__WHAT THIS TASK INVOLVES__: Transcribe each entry below exactly. Pictures do not go in the copy.

Questions on shapes in pictures:
>> BEGIN

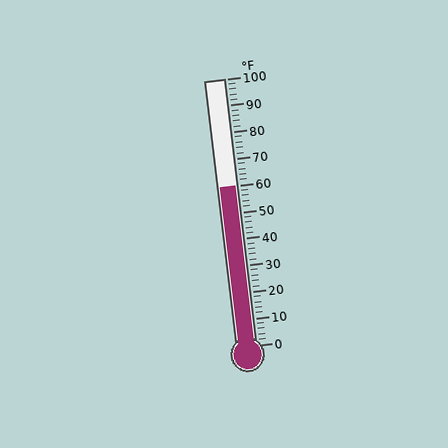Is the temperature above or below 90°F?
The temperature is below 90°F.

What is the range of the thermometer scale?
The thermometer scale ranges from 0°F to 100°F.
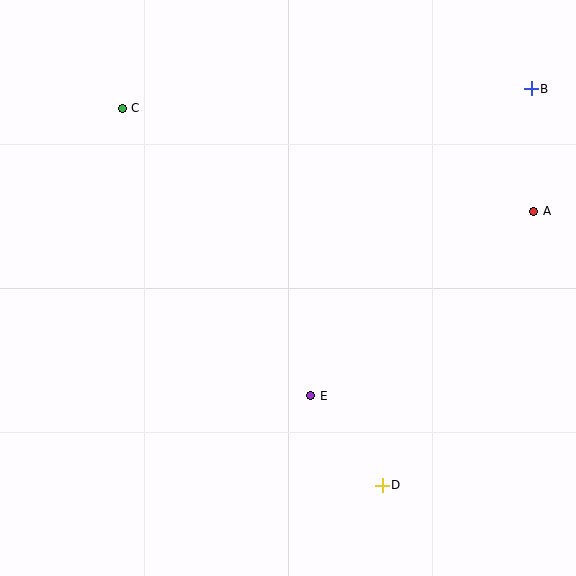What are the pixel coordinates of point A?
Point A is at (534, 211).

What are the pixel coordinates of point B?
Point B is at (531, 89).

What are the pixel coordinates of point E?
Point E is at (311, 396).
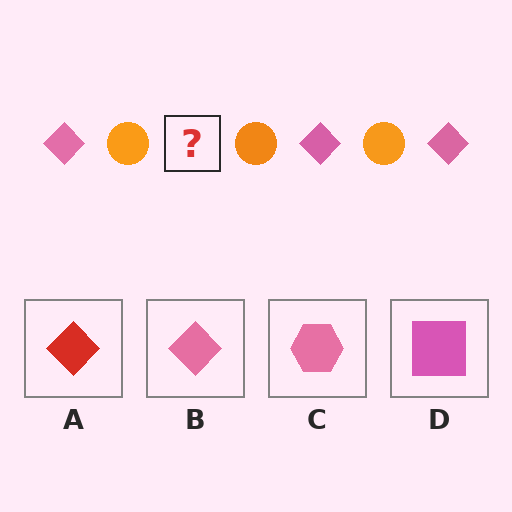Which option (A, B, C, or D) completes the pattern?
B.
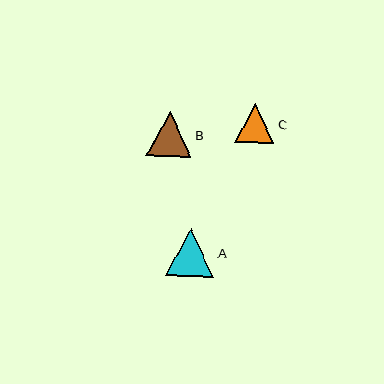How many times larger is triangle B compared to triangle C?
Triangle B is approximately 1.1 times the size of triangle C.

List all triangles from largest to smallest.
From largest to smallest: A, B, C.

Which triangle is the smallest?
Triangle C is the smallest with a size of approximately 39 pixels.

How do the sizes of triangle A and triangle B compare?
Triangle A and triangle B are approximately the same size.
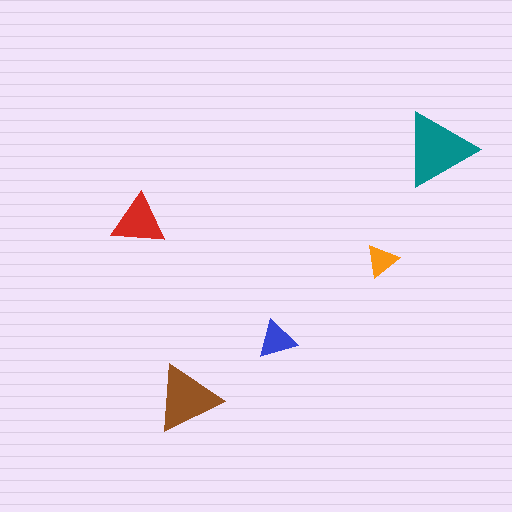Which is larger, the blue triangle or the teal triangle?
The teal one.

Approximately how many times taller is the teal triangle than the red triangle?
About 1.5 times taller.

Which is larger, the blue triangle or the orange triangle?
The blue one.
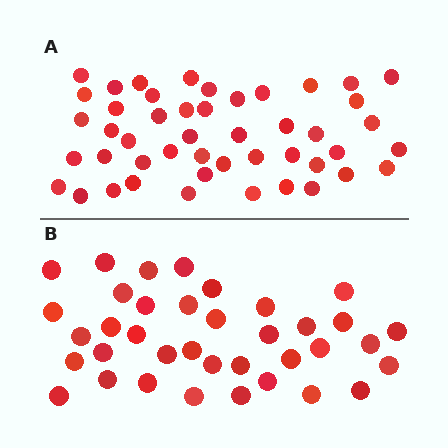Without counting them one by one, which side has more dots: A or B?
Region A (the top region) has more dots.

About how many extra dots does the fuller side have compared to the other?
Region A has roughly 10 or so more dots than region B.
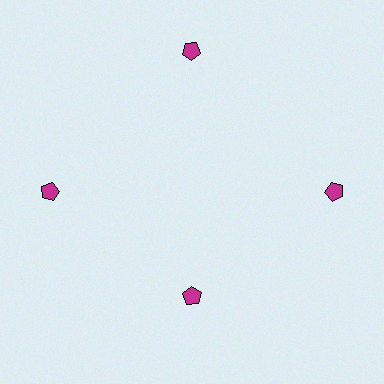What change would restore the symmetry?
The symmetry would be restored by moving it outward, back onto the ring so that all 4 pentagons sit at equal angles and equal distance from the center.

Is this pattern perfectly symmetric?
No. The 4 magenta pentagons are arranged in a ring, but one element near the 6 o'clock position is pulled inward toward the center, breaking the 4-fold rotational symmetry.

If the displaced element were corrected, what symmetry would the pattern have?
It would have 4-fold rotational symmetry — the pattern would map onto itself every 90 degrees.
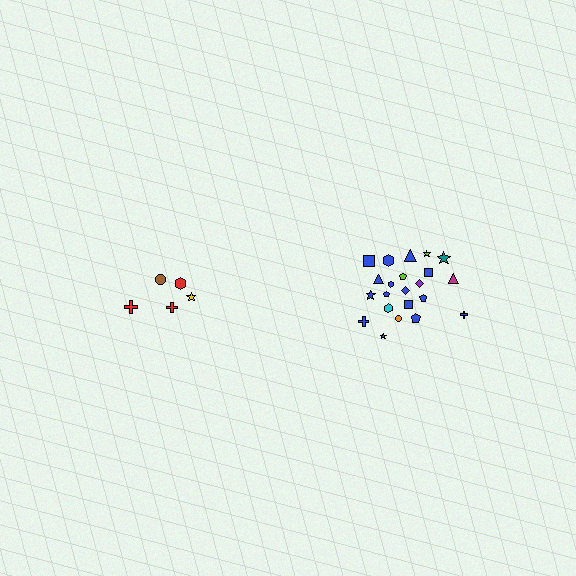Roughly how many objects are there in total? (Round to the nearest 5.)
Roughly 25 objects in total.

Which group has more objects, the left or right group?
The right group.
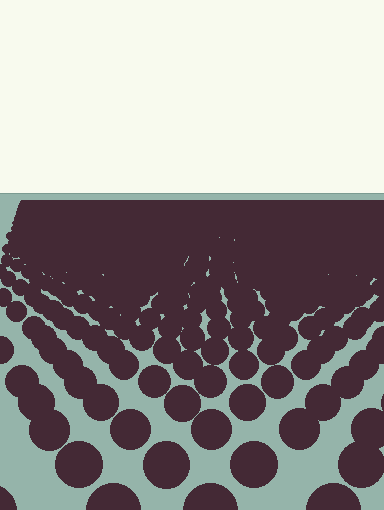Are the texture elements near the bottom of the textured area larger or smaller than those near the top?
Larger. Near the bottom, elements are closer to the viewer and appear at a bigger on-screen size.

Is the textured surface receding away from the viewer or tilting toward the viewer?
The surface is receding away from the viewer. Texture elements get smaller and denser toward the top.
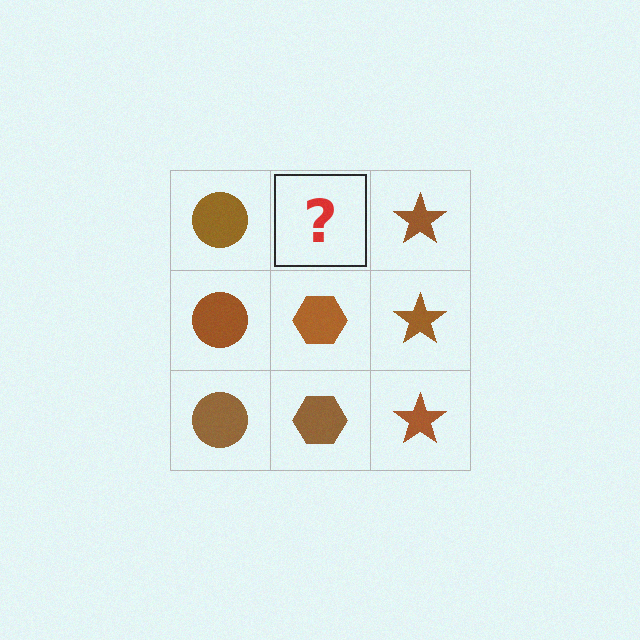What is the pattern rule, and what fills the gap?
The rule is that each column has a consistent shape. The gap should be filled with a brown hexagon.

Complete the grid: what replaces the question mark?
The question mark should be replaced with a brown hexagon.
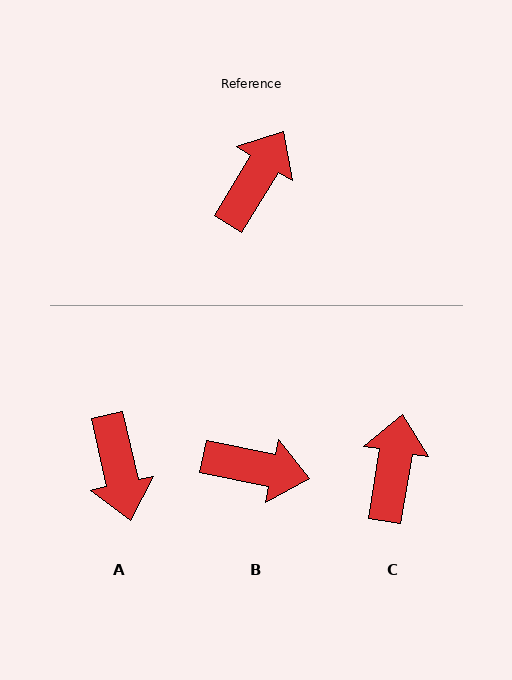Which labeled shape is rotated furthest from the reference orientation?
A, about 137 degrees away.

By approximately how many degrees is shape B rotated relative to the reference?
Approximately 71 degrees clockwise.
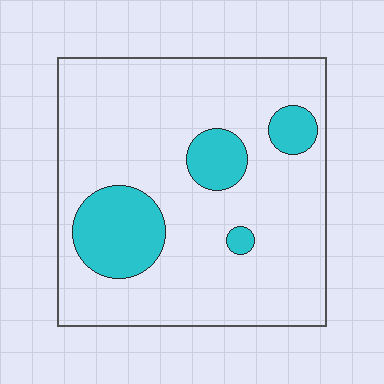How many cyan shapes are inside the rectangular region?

>> END

__EXERCISE RESULT__:
Is the temperature above or below 90°F?
The temperature is below 90°F.

What is the range of the thermometer scale?
The thermometer scale ranges from 0°F to 100°F.
What are the pixel coordinates of point A?
Point A is at (534, 211).

What are the pixel coordinates of point B?
Point B is at (531, 89).

What are the pixel coordinates of point E?
Point E is at (311, 396).
Which option (A, B, C, or D) completes the pattern?
B.
How many times larger is triangle B compared to triangle C?
Triangle B is approximately 1.1 times the size of triangle C.

List all triangles from largest to smallest.
From largest to smallest: A, B, C.

Which triangle is the smallest?
Triangle C is the smallest with a size of approximately 39 pixels.

How do the sizes of triangle A and triangle B compare?
Triangle A and triangle B are approximately the same size.
Which is larger, the blue triangle or the teal triangle?
The teal one.

Approximately how many times taller is the teal triangle than the red triangle?
About 1.5 times taller.

Which is larger, the blue triangle or the orange triangle?
The blue one.
Without counting them one by one, which side has more dots: A or B?
Region A (the top region) has more dots.

About how many extra dots does the fuller side have compared to the other?
Region A has roughly 10 or so more dots than region B.
What change would restore the symmetry?
The symmetry would be restored by moving it outward, back onto the ring so that all 4 pentagons sit at equal angles and equal distance from the center.

Is this pattern perfectly symmetric?
No. The 4 magenta pentagons are arranged in a ring, but one element near the 6 o'clock position is pulled inward toward the center, breaking the 4-fold rotational symmetry.

If the displaced element were corrected, what symmetry would the pattern have?
It would have 4-fold rotational symmetry — the pattern would map onto itself every 90 degrees.
Roughly how many objects are there in total? (Round to the nearest 5.)
Roughly 25 objects in total.

Which group has more objects, the left or right group?
The right group.
Are the texture elements near the bottom of the textured area larger or smaller than those near the top?
Larger. Near the bottom, elements are closer to the viewer and appear at a bigger on-screen size.

Is the textured surface receding away from the viewer or tilting toward the viewer?
The surface is receding away from the viewer. Texture elements get smaller and denser toward the top.
What is the pattern rule, and what fills the gap?
The rule is that each column has a consistent shape. The gap should be filled with a brown hexagon.

Complete the grid: what replaces the question mark?
The question mark should be replaced with a brown hexagon.
Which labeled shape is rotated furthest from the reference orientation?
A, about 137 degrees away.

By approximately how many degrees is shape B rotated relative to the reference?
Approximately 71 degrees clockwise.
How many cyan shapes are inside the rectangular region?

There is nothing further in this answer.